((
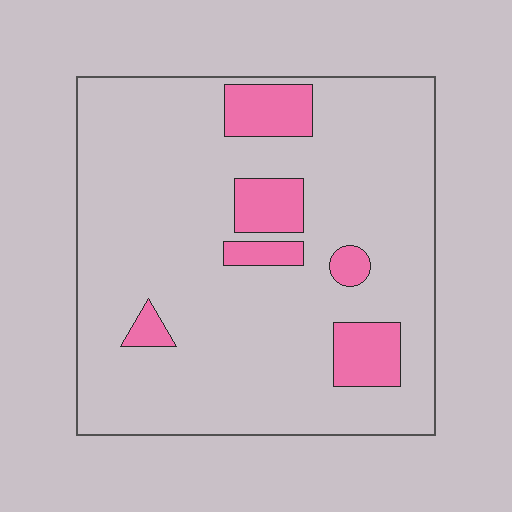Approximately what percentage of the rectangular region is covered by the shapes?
Approximately 15%.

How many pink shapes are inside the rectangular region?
6.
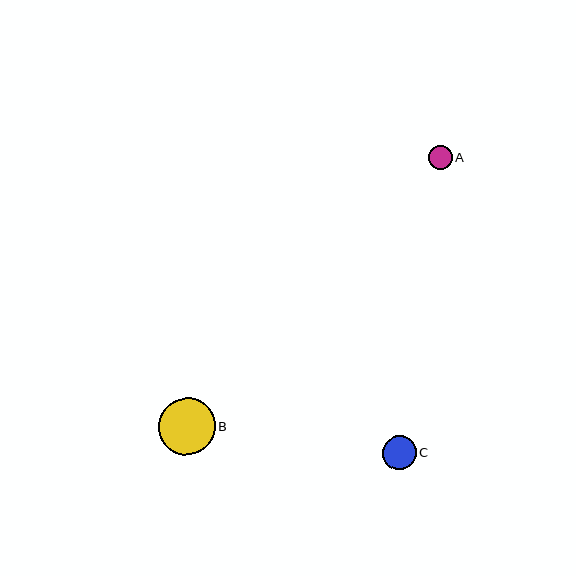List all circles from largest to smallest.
From largest to smallest: B, C, A.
))
Retype exactly, and only, the lines from the one containing "How many pink" through the end of the material, leaving aside every picture.

• ANSWER TO THIS PROBLEM
How many pink shapes are inside the rectangular region?
6.
List all circles from largest to smallest.
From largest to smallest: B, C, A.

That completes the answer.